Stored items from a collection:
* * * * *
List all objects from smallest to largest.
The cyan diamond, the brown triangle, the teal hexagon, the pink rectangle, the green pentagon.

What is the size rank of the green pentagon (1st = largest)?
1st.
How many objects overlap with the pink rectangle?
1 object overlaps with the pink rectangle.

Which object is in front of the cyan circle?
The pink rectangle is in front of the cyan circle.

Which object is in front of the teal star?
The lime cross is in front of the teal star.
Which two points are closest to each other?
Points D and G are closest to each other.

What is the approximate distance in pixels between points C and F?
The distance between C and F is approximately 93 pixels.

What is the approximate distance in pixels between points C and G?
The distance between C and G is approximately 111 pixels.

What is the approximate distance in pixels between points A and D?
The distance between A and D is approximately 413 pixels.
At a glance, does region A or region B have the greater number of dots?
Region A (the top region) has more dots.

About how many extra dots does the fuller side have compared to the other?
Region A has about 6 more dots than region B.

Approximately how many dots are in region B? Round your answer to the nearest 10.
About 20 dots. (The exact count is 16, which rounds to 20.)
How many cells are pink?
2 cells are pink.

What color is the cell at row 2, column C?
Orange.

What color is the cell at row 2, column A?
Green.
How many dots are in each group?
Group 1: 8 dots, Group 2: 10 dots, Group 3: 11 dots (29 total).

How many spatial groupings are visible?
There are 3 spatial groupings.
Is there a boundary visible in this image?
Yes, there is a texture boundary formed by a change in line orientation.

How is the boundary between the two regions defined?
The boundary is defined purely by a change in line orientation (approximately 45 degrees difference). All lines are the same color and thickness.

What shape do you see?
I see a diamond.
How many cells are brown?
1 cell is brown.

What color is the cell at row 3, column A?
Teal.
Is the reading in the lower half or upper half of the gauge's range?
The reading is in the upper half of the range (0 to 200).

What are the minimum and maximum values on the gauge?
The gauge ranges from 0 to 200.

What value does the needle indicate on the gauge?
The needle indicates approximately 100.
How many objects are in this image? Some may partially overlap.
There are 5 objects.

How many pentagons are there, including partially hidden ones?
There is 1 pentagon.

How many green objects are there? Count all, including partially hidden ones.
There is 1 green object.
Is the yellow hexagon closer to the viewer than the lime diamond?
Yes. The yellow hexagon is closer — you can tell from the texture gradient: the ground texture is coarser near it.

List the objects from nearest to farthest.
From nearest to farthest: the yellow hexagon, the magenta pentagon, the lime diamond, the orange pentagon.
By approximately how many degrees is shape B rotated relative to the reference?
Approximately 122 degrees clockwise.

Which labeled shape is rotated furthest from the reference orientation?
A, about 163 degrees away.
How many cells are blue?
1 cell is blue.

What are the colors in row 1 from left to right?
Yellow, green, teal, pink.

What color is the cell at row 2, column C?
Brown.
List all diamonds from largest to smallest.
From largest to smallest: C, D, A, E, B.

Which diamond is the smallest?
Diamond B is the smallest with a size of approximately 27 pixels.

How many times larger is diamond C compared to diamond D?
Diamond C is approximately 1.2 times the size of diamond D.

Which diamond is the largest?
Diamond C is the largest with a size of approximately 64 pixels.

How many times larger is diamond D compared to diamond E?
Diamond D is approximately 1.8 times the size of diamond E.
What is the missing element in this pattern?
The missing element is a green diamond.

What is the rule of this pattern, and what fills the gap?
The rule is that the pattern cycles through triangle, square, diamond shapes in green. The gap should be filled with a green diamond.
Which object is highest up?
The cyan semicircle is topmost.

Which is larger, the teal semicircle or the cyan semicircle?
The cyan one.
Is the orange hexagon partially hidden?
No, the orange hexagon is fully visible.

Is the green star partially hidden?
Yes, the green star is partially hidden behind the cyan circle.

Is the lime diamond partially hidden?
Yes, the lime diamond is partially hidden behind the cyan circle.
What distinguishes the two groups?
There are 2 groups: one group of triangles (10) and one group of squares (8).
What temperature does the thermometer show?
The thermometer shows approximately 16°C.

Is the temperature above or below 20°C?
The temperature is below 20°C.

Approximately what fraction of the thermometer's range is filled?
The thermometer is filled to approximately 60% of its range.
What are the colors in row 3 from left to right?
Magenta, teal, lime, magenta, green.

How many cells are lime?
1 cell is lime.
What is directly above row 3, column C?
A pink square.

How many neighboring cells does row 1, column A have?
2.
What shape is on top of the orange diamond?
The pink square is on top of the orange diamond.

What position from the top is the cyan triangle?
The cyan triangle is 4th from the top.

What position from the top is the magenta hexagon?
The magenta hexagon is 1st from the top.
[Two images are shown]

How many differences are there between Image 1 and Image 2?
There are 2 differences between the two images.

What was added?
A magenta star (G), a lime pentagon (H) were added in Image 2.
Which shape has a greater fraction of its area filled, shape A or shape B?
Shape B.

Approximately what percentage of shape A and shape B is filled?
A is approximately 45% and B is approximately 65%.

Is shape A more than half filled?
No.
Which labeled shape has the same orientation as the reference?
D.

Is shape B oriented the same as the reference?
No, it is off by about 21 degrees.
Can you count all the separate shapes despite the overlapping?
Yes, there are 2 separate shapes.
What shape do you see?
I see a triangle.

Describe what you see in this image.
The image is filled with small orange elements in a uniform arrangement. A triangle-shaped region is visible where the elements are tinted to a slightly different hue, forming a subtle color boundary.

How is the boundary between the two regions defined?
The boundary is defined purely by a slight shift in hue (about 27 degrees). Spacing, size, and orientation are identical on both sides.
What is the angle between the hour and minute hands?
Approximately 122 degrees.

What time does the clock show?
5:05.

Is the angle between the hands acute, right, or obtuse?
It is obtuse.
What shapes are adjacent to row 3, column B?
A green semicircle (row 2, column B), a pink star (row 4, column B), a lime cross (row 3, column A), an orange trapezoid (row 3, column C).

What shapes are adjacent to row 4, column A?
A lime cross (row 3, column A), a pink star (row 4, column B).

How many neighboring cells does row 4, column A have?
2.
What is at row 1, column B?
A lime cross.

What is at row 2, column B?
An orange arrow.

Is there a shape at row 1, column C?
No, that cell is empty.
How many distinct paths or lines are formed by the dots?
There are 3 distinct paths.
* * * * *
Instructions to follow: All of the entries above need to be output again exactly.

Solution to this problem:
List all objects from smallest to largest.
The cyan diamond, the brown triangle, the teal hexagon, the pink rectangle, the green pentagon.

What is the size rank of the green pentagon (1st = largest)?
1st.
How many objects overlap with the pink rectangle?
1 object overlaps with the pink rectangle.

Which object is in front of the cyan circle?
The pink rectangle is in front of the cyan circle.

Which object is in front of the teal star?
The lime cross is in front of the teal star.
Which two points are closest to each other?
Points D and G are closest to each other.

What is the approximate distance in pixels between points C and F?
The distance between C and F is approximately 93 pixels.

What is the approximate distance in pixels between points C and G?
The distance between C and G is approximately 111 pixels.

What is the approximate distance in pixels between points A and D?
The distance between A and D is approximately 413 pixels.
At a glance, does region A or region B have the greater number of dots?
Region A (the top region) has more dots.

About how many extra dots does the fuller side have compared to the other?
Region A has about 6 more dots than region B.

Approximately how many dots are in region B? Round your answer to the nearest 10.
About 20 dots. (The exact count is 16, which rounds to 20.)
How many cells are pink?
2 cells are pink.

What color is the cell at row 2, column C?
Orange.

What color is the cell at row 2, column A?
Green.
How many dots are in each group?
Group 1: 8 dots, Group 2: 10 dots, Group 3: 11 dots (29 total).

How many spatial groupings are visible?
There are 3 spatial groupings.
Is there a boundary visible in this image?
Yes, there is a texture boundary formed by a change in line orientation.

How is the boundary between the two regions defined?
The boundary is defined purely by a change in line orientation (approximately 45 degrees difference). All lines are the same color and thickness.

What shape do you see?
I see a diamond.
How many cells are brown?
1 cell is brown.

What color is the cell at row 3, column A?
Teal.
Is the reading in the lower half or upper half of the gauge's range?
The reading is in the upper half of the range (0 to 200).

What are the minimum and maximum values on the gauge?
The gauge ranges from 0 to 200.

What value does the needle indicate on the gauge?
The needle indicates approximately 100.
How many objects are in this image? Some may partially overlap.
There are 5 objects.

How many pentagons are there, including partially hidden ones?
There is 1 pentagon.

How many green objects are there? Count all, including partially hidden ones.
There is 1 green object.
Is the yellow hexagon closer to the viewer than the lime diamond?
Yes. The yellow hexagon is closer — you can tell from the texture gradient: the ground texture is coarser near it.

List the objects from nearest to farthest.
From nearest to farthest: the yellow hexagon, the magenta pentagon, the lime diamond, the orange pentagon.
By approximately how many degrees is shape B rotated relative to the reference?
Approximately 122 degrees clockwise.

Which labeled shape is rotated furthest from the reference orientation?
A, about 163 degrees away.
How many cells are blue?
1 cell is blue.

What are the colors in row 1 from left to right?
Yellow, green, teal, pink.

What color is the cell at row 2, column C?
Brown.
List all diamonds from largest to smallest.
From largest to smallest: C, D, A, E, B.

Which diamond is the smallest?
Diamond B is the smallest with a size of approximately 27 pixels.

How many times larger is diamond C compared to diamond D?
Diamond C is approximately 1.2 times the size of diamond D.

Which diamond is the largest?
Diamond C is the largest with a size of approximately 64 pixels.

How many times larger is diamond D compared to diamond E?
Diamond D is approximately 1.8 times the size of diamond E.
What is the missing element in this pattern?
The missing element is a green diamond.

What is the rule of this pattern, and what fills the gap?
The rule is that the pattern cycles through triangle, square, diamond shapes in green. The gap should be filled with a green diamond.
Which object is highest up?
The cyan semicircle is topmost.

Which is larger, the teal semicircle or the cyan semicircle?
The cyan one.
Is the orange hexagon partially hidden?
No, the orange hexagon is fully visible.

Is the green star partially hidden?
Yes, the green star is partially hidden behind the cyan circle.

Is the lime diamond partially hidden?
Yes, the lime diamond is partially hidden behind the cyan circle.
What distinguishes the two groups?
There are 2 groups: one group of triangles (10) and one group of squares (8).
What temperature does the thermometer show?
The thermometer shows approximately 16°C.

Is the temperature above or below 20°C?
The temperature is below 20°C.

Approximately what fraction of the thermometer's range is filled?
The thermometer is filled to approximately 60% of its range.
What are the colors in row 3 from left to right?
Magenta, teal, lime, magenta, green.

How many cells are lime?
1 cell is lime.
What is directly above row 3, column C?
A pink square.

How many neighboring cells does row 1, column A have?
2.
What shape is on top of the orange diamond?
The pink square is on top of the orange diamond.

What position from the top is the cyan triangle?
The cyan triangle is 4th from the top.

What position from the top is the magenta hexagon?
The magenta hexagon is 1st from the top.
[Two images are shown]

How many differences are there between Image 1 and Image 2?
There are 2 differences between the two images.

What was added?
A magenta star (G), a lime pentagon (H) were added in Image 2.
Which shape has a greater fraction of its area filled, shape A or shape B?
Shape B.

Approximately what percentage of shape A and shape B is filled?
A is approximately 45% and B is approximately 65%.

Is shape A more than half filled?
No.
Which labeled shape has the same orientation as the reference?
D.

Is shape B oriented the same as the reference?
No, it is off by about 21 degrees.
Can you count all the separate shapes despite the overlapping?
Yes, there are 2 separate shapes.
What shape do you see?
I see a triangle.

Describe what you see in this image.
The image is filled with small orange elements in a uniform arrangement. A triangle-shaped region is visible where the elements are tinted to a slightly different hue, forming a subtle color boundary.

How is the boundary between the two regions defined?
The boundary is defined purely by a slight shift in hue (about 27 degrees). Spacing, size, and orientation are identical on both sides.
What is the angle between the hour and minute hands?
Approximately 122 degrees.

What time does the clock show?
5:05.

Is the angle between the hands acute, right, or obtuse?
It is obtuse.
What shapes are adjacent to row 3, column B?
A green semicircle (row 2, column B), a pink star (row 4, column B), a lime cross (row 3, column A), an orange trapezoid (row 3, column C).

What shapes are adjacent to row 4, column A?
A lime cross (row 3, column A), a pink star (row 4, column B).

How many neighboring cells does row 4, column A have?
2.
What is at row 1, column B?
A lime cross.

What is at row 2, column B?
An orange arrow.

Is there a shape at row 1, column C?
No, that cell is empty.
How many distinct paths or lines are formed by the dots?
There are 3 distinct paths.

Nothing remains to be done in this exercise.